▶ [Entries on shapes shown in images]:
>> Begin

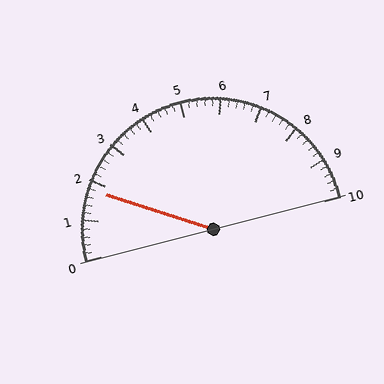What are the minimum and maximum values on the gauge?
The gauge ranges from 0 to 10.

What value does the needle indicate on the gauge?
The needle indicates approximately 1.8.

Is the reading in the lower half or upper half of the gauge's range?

>> End
>> Begin

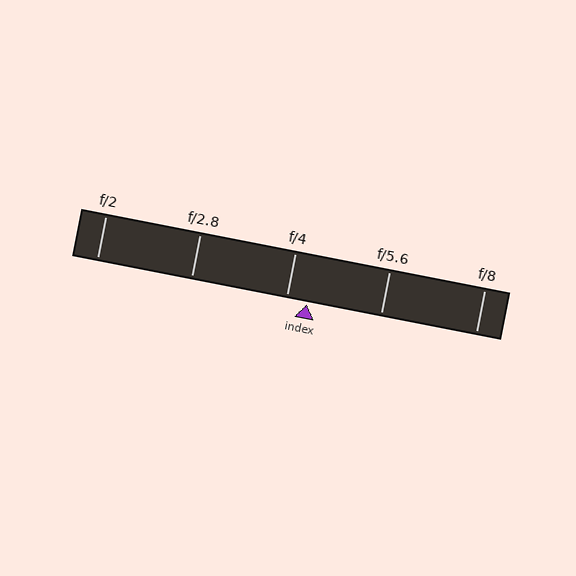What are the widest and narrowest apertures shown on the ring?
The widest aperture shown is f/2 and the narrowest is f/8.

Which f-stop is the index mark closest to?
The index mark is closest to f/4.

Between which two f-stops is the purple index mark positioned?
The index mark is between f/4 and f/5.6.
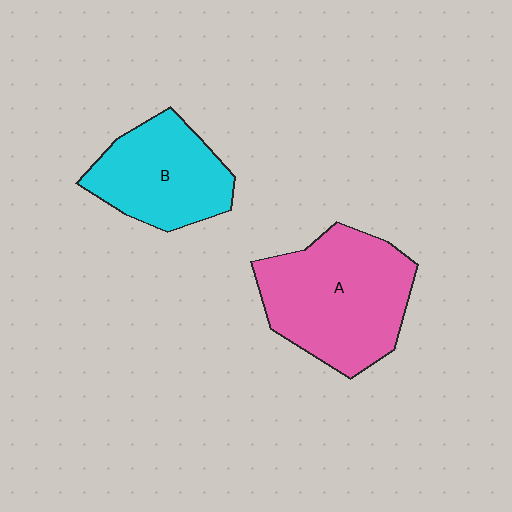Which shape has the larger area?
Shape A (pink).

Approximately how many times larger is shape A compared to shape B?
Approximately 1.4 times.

>> End

Nothing but the lines from the one with "What are the minimum" down to the one with "Is the reading" should be printed, both of them included. Leave out the pictures.

▶ [Exercise solution]:
What are the minimum and maximum values on the gauge?
The gauge ranges from 0 to 10.

What value does the needle indicate on the gauge?
The needle indicates approximately 1.8.

Is the reading in the lower half or upper half of the gauge's range?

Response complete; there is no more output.